AIM »
Set down every entry word for word. Omit the pictures.

----- DATA FOR THE TASK

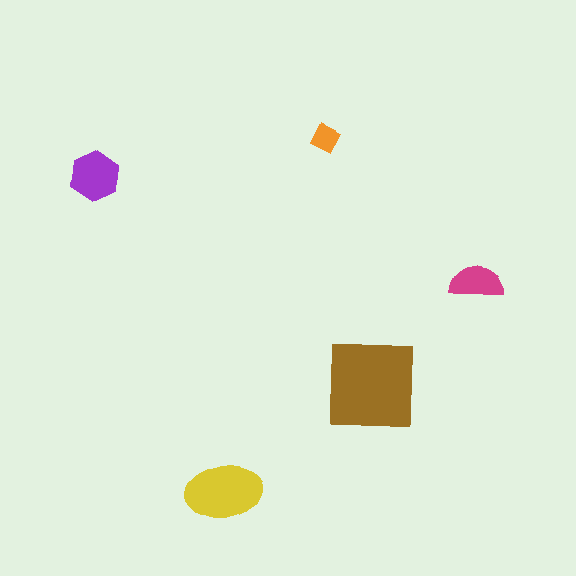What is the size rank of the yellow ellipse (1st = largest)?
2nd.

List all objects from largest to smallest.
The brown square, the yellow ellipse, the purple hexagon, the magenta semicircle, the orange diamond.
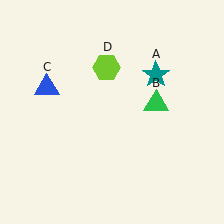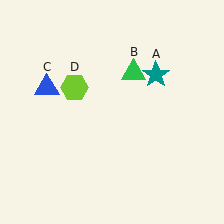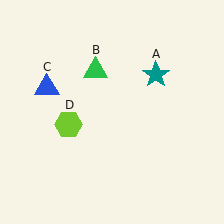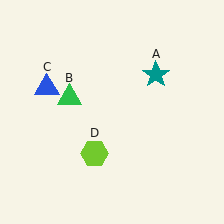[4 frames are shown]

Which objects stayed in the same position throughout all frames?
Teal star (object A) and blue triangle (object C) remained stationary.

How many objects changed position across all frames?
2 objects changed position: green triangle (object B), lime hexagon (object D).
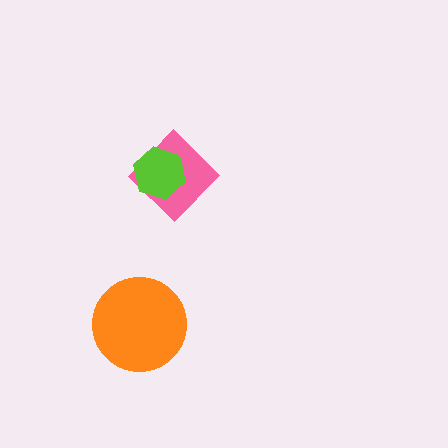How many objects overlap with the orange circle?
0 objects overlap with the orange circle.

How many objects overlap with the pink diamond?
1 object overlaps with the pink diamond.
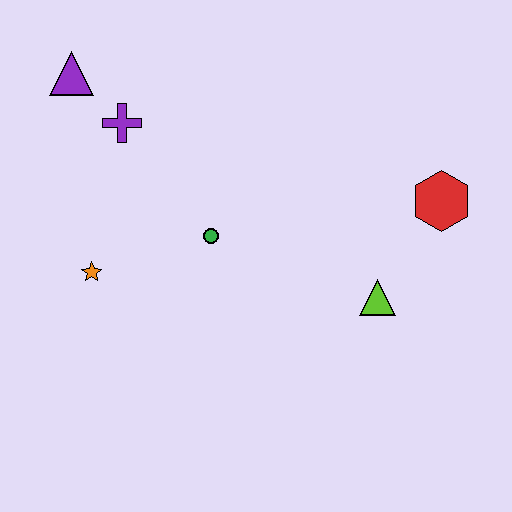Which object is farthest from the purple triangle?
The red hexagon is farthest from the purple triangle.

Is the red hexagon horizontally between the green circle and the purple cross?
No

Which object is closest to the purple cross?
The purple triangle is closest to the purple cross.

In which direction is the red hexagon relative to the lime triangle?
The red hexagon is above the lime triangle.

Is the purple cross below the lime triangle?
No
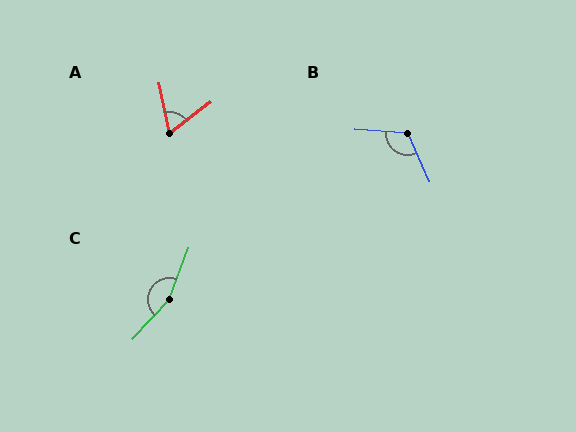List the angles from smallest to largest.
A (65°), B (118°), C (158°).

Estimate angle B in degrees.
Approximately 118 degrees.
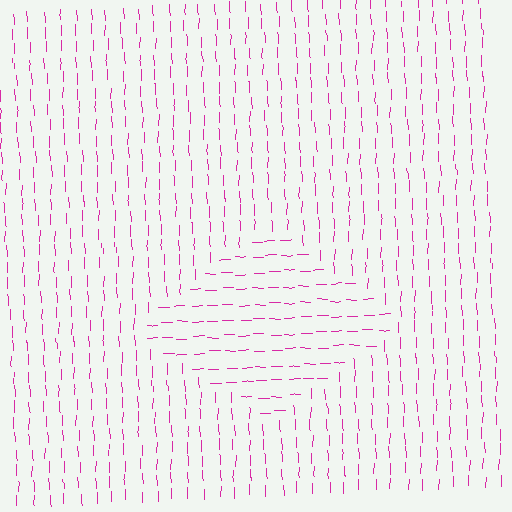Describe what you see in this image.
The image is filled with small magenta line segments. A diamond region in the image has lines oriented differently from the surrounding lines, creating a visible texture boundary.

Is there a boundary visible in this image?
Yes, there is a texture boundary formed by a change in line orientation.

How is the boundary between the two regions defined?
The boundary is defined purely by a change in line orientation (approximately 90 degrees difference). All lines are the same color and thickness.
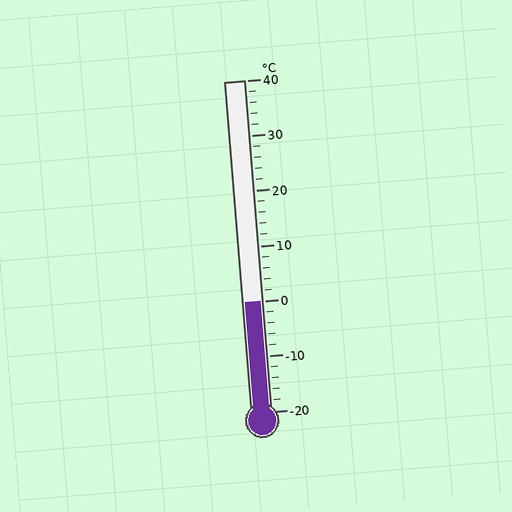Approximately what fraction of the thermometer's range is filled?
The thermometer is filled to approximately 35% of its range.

----------

RESULT BELOW »
What is the size rank of the yellow ellipse (1st = largest)?
2nd.

List all objects from largest to smallest.
The brown square, the yellow ellipse, the purple hexagon, the magenta semicircle, the orange diamond.
[4 frames are shown]

Which objects stayed in the same position throughout all frames?
Teal star (object A) and blue triangle (object C) remained stationary.

How many objects changed position across all frames?
2 objects changed position: green triangle (object B), lime hexagon (object D).
How many objects overlap with the orange circle?
0 objects overlap with the orange circle.

How many objects overlap with the pink diamond?
1 object overlaps with the pink diamond.
Which object is farthest from the purple triangle?
The red hexagon is farthest from the purple triangle.

Is the red hexagon horizontally between the green circle and the purple cross?
No

Which object is closest to the purple cross?
The purple triangle is closest to the purple cross.

In which direction is the red hexagon relative to the lime triangle?
The red hexagon is above the lime triangle.

Is the purple cross below the lime triangle?
No
List the angles from smallest to largest.
A (65°), B (118°), C (158°).

Estimate angle B in degrees.
Approximately 118 degrees.
Describe what you see in this image.
The image is filled with small magenta line segments. A diamond region in the image has lines oriented differently from the surrounding lines, creating a visible texture boundary.

Is there a boundary visible in this image?
Yes, there is a texture boundary formed by a change in line orientation.

How is the boundary between the two regions defined?
The boundary is defined purely by a change in line orientation (approximately 90 degrees difference). All lines are the same color and thickness.
Approximately what fraction of the thermometer's range is filled?
The thermometer is filled to approximately 35% of its range.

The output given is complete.